Records from a geometry dataset:

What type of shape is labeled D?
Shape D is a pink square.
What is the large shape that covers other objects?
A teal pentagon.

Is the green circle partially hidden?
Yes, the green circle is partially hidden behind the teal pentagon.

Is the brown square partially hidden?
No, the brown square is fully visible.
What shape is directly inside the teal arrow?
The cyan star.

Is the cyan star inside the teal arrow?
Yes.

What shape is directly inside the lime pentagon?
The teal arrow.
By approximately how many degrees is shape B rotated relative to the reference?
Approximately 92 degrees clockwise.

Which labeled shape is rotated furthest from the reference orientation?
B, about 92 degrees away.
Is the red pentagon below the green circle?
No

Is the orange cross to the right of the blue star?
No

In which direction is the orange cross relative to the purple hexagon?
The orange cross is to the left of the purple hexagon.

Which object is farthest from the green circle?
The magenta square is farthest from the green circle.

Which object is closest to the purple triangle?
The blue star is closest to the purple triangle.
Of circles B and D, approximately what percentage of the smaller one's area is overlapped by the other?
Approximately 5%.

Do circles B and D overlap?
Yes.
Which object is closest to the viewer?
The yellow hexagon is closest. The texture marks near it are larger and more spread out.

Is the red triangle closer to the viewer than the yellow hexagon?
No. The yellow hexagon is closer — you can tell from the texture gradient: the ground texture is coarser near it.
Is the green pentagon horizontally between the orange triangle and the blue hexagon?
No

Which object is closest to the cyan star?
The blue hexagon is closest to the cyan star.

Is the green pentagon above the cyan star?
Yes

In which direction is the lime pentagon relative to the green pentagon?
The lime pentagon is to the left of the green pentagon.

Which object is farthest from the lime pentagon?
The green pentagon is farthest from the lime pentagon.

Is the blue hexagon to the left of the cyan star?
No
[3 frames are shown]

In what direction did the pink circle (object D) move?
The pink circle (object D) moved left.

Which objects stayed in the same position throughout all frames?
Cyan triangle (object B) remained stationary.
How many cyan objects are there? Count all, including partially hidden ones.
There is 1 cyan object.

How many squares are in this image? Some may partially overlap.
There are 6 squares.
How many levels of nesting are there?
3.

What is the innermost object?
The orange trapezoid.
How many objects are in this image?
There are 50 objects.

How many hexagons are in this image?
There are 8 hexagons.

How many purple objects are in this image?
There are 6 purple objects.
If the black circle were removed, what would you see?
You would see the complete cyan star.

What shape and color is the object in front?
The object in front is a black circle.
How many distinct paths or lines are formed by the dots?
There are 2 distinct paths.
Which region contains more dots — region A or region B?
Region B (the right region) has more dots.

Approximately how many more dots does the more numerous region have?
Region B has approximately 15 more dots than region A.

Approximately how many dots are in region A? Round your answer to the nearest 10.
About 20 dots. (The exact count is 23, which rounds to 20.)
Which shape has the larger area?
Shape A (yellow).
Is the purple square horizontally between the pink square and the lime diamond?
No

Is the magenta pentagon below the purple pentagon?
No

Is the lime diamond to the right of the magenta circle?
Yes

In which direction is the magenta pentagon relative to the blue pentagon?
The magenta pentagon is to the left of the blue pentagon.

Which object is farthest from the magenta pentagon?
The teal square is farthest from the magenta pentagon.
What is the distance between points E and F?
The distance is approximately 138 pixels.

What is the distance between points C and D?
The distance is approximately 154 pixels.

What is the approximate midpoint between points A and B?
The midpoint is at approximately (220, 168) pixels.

▶ _STATED TASK_:
Write the material out again in its entirety, exactly as shown.

▶ _OUTPUT BELOW_:
What type of shape is labeled D?
Shape D is a pink square.
What is the large shape that covers other objects?
A teal pentagon.

Is the green circle partially hidden?
Yes, the green circle is partially hidden behind the teal pentagon.

Is the brown square partially hidden?
No, the brown square is fully visible.
What shape is directly inside the teal arrow?
The cyan star.

Is the cyan star inside the teal arrow?
Yes.

What shape is directly inside the lime pentagon?
The teal arrow.
By approximately how many degrees is shape B rotated relative to the reference?
Approximately 92 degrees clockwise.

Which labeled shape is rotated furthest from the reference orientation?
B, about 92 degrees away.
Is the red pentagon below the green circle?
No

Is the orange cross to the right of the blue star?
No

In which direction is the orange cross relative to the purple hexagon?
The orange cross is to the left of the purple hexagon.

Which object is farthest from the green circle?
The magenta square is farthest from the green circle.

Which object is closest to the purple triangle?
The blue star is closest to the purple triangle.
Of circles B and D, approximately what percentage of the smaller one's area is overlapped by the other?
Approximately 5%.

Do circles B and D overlap?
Yes.
Which object is closest to the viewer?
The yellow hexagon is closest. The texture marks near it are larger and more spread out.

Is the red triangle closer to the viewer than the yellow hexagon?
No. The yellow hexagon is closer — you can tell from the texture gradient: the ground texture is coarser near it.
Is the green pentagon horizontally between the orange triangle and the blue hexagon?
No

Which object is closest to the cyan star?
The blue hexagon is closest to the cyan star.

Is the green pentagon above the cyan star?
Yes

In which direction is the lime pentagon relative to the green pentagon?
The lime pentagon is to the left of the green pentagon.

Which object is farthest from the lime pentagon?
The green pentagon is farthest from the lime pentagon.

Is the blue hexagon to the left of the cyan star?
No
[3 frames are shown]

In what direction did the pink circle (object D) move?
The pink circle (object D) moved left.

Which objects stayed in the same position throughout all frames?
Cyan triangle (object B) remained stationary.
How many cyan objects are there? Count all, including partially hidden ones.
There is 1 cyan object.

How many squares are in this image? Some may partially overlap.
There are 6 squares.
How many levels of nesting are there?
3.

What is the innermost object?
The orange trapezoid.
How many objects are in this image?
There are 50 objects.

How many hexagons are in this image?
There are 8 hexagons.

How many purple objects are in this image?
There are 6 purple objects.
If the black circle were removed, what would you see?
You would see the complete cyan star.

What shape and color is the object in front?
The object in front is a black circle.
How many distinct paths or lines are formed by the dots?
There are 2 distinct paths.
Which region contains more dots — region A or region B?
Region B (the right region) has more dots.

Approximately how many more dots does the more numerous region have?
Region B has approximately 15 more dots than region A.

Approximately how many dots are in region A? Round your answer to the nearest 10.
About 20 dots. (The exact count is 23, which rounds to 20.)
Which shape has the larger area?
Shape A (yellow).
Is the purple square horizontally between the pink square and the lime diamond?
No

Is the magenta pentagon below the purple pentagon?
No

Is the lime diamond to the right of the magenta circle?
Yes

In which direction is the magenta pentagon relative to the blue pentagon?
The magenta pentagon is to the left of the blue pentagon.

Which object is farthest from the magenta pentagon?
The teal square is farthest from the magenta pentagon.
What is the distance between points E and F?
The distance is approximately 138 pixels.

What is the distance between points C and D?
The distance is approximately 154 pixels.

What is the approximate midpoint between points A and B?
The midpoint is at approximately (220, 168) pixels.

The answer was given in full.